DIRECTIONS:
Exactly repeat the material, dropping every picture from the copy.
>> start ITEMS
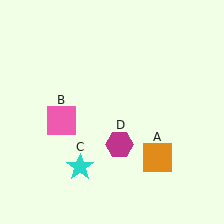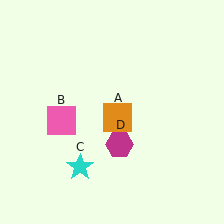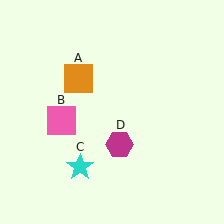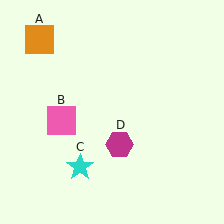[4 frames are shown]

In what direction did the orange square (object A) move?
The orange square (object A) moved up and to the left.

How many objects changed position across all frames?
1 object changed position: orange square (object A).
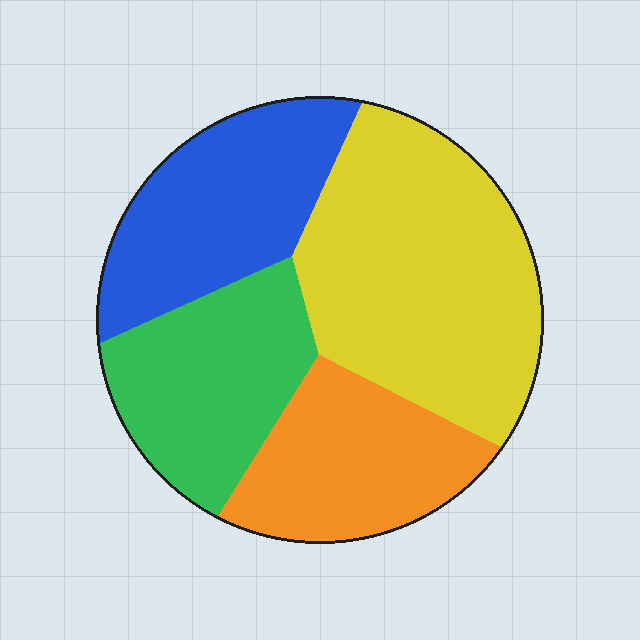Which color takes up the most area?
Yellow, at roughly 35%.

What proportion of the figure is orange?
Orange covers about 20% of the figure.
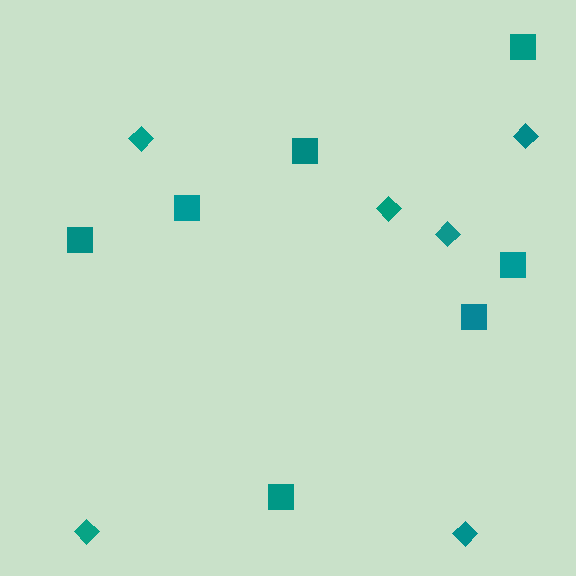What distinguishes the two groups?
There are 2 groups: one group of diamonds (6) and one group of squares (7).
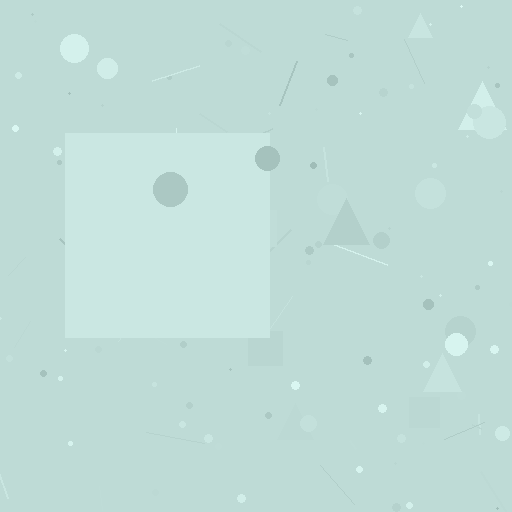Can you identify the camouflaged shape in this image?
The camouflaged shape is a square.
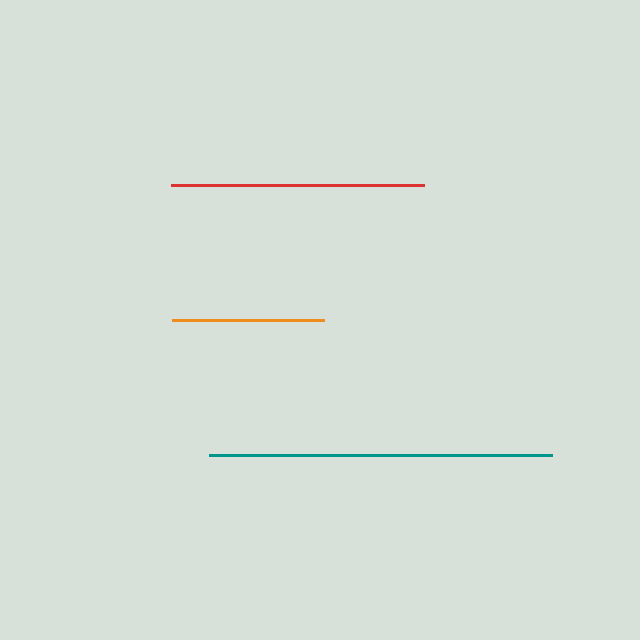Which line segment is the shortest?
>> end ITEMS
EXERCISE OUTPUT:
[4 frames are shown]

In what direction did the orange square (object A) move?
The orange square (object A) moved up and to the left.

How many objects changed position across all frames?
1 object changed position: orange square (object A).
Which color takes up the most area?
Yellow, at roughly 35%.

What proportion of the figure is orange?
Orange covers about 20% of the figure.
What distinguishes the two groups?
There are 2 groups: one group of diamonds (6) and one group of squares (7).
Can you identify the camouflaged shape in this image?
The camouflaged shape is a square.
Which line segment is the shortest?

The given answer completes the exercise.